### PROBLEM
Omit the pictures, then reproduce every remaining record exactly.

== RECORDS

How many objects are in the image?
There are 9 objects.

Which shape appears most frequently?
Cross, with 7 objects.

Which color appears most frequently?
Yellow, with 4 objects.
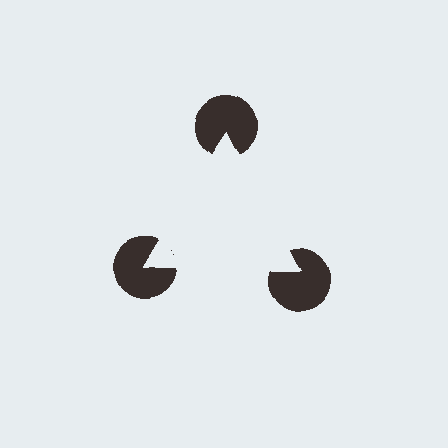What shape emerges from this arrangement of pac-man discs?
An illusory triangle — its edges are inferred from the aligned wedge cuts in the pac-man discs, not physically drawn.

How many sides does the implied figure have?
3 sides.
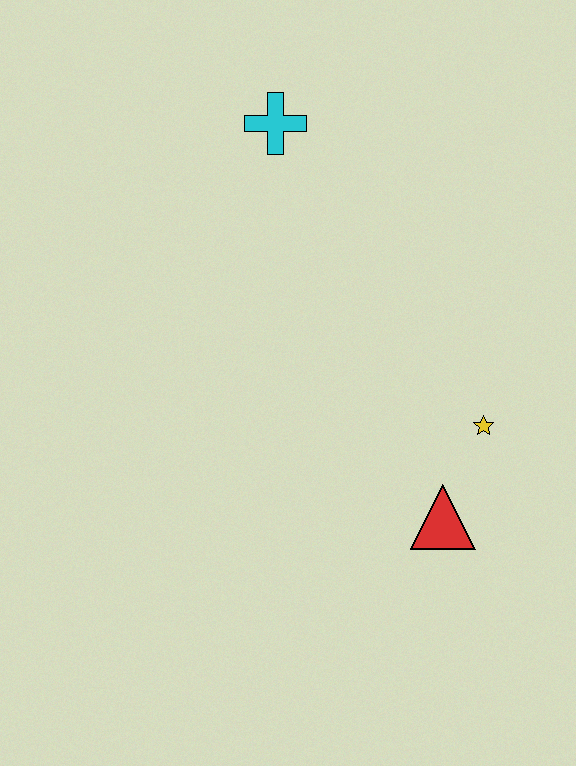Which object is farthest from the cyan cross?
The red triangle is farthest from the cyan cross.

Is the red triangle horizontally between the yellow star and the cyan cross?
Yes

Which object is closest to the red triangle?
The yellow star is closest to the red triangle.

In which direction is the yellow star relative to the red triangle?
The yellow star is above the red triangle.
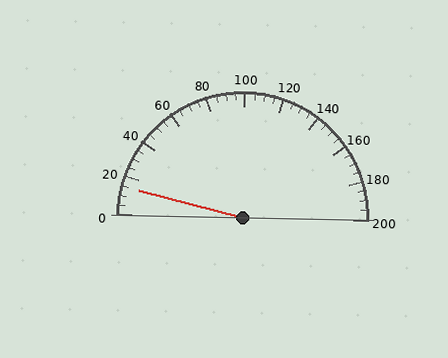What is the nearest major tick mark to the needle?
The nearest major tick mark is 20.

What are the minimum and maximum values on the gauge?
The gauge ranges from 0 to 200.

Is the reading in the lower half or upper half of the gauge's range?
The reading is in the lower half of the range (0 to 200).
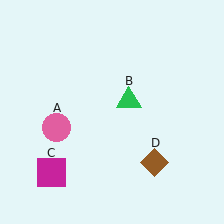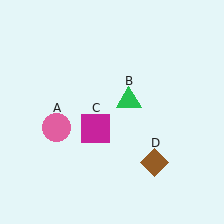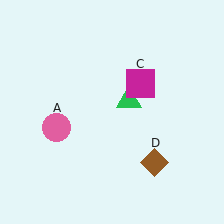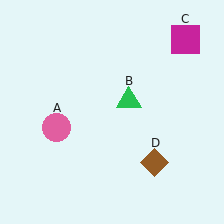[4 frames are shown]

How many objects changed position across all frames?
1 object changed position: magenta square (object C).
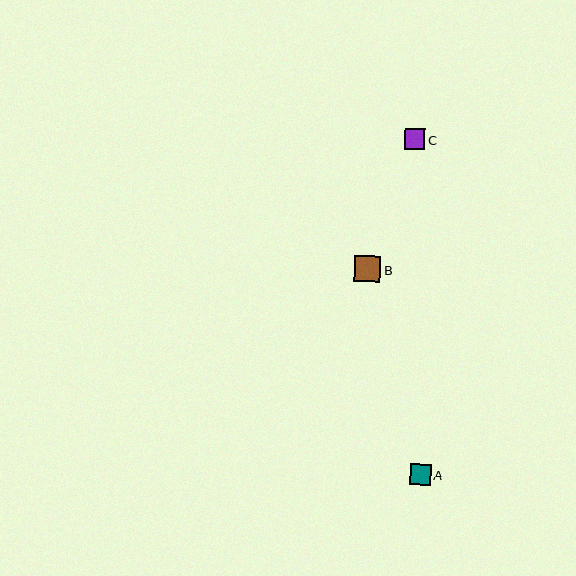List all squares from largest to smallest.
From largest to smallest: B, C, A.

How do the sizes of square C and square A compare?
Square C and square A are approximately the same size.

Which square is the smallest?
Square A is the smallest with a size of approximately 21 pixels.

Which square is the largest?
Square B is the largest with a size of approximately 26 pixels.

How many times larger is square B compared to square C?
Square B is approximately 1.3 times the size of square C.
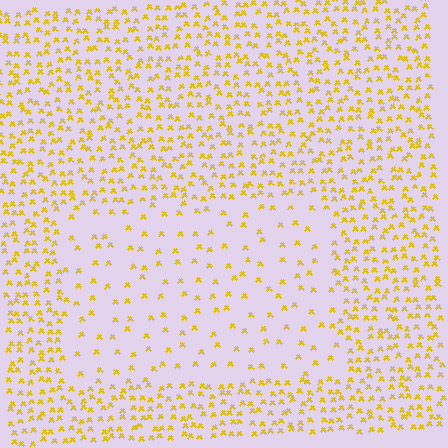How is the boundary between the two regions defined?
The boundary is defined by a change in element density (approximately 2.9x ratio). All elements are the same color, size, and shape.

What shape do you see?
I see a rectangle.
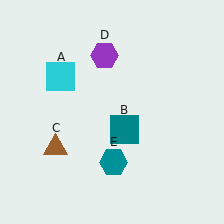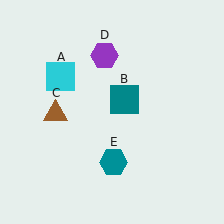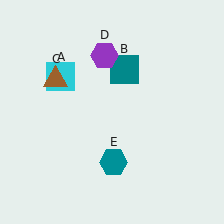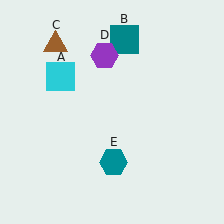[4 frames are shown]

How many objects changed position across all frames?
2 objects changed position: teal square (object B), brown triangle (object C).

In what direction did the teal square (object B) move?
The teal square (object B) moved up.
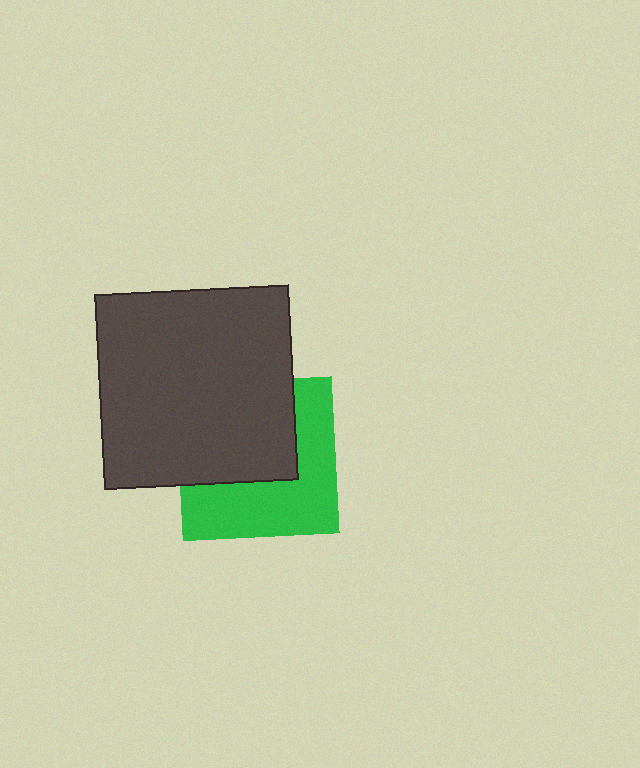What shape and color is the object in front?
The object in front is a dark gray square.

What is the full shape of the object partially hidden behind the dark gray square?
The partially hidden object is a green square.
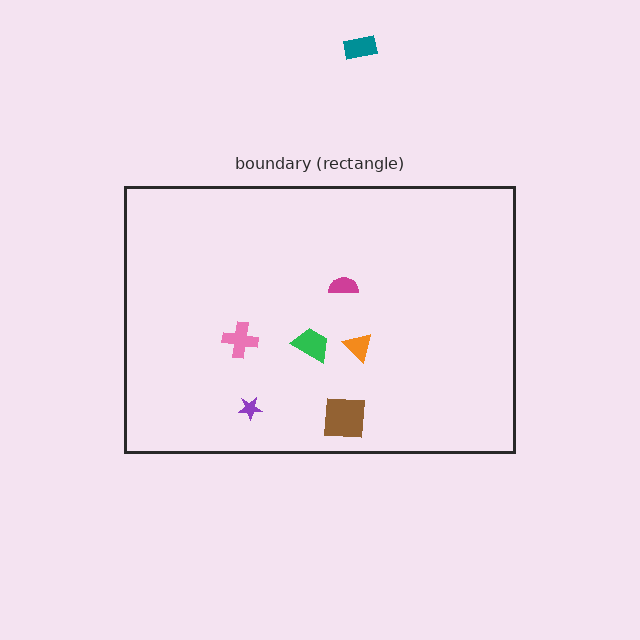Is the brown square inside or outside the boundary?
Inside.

====

### WRITTEN RESPONSE
How many objects are in the image?
There are 9 objects.

Which shape appears most frequently?
Cross, with 7 objects.

Which color appears most frequently?
Yellow, with 4 objects.
What shape emerges from this arrangement of pac-man discs?
An illusory triangle — its edges are inferred from the aligned wedge cuts in the pac-man discs, not physically drawn.

How many sides does the implied figure have?
3 sides.
Which object is farthest from the cyan cross?
The red triangle is farthest from the cyan cross.

Is the red triangle horizontally between the yellow star and the cyan cross?
Yes

Which object is closest to the red triangle?
The yellow star is closest to the red triangle.

In which direction is the yellow star relative to the red triangle?
The yellow star is above the red triangle.
What is the nearest major tick mark to the needle?
The nearest major tick mark is 20.

What are the minimum and maximum values on the gauge?
The gauge ranges from 0 to 200.

Is the reading in the lower half or upper half of the gauge's range?
The reading is in the lower half of the range (0 to 200).
[4 frames are shown]

How many objects changed position across all frames?
1 object changed position: magenta square (object C).
List all squares from largest to smallest.
From largest to smallest: B, C, A.

How do the sizes of square C and square A compare?
Square C and square A are approximately the same size.

Which square is the smallest?
Square A is the smallest with a size of approximately 21 pixels.

Which square is the largest?
Square B is the largest with a size of approximately 26 pixels.

How many times larger is square B compared to square C?
Square B is approximately 1.3 times the size of square C.
How is the boundary between the two regions defined?
The boundary is defined by a change in element density (approximately 2.9x ratio). All elements are the same color, size, and shape.

What shape do you see?
I see a rectangle.
[4 frames are shown]

How many objects changed position across all frames?
2 objects changed position: teal square (object B), brown triangle (object C).

In what direction did the teal square (object B) move?
The teal square (object B) moved up.
What shape and color is the object in front?
The object in front is a dark gray square.

What is the full shape of the object partially hidden behind the dark gray square?
The partially hidden object is a green square.
Is the brown square inside or outside the boundary?
Inside.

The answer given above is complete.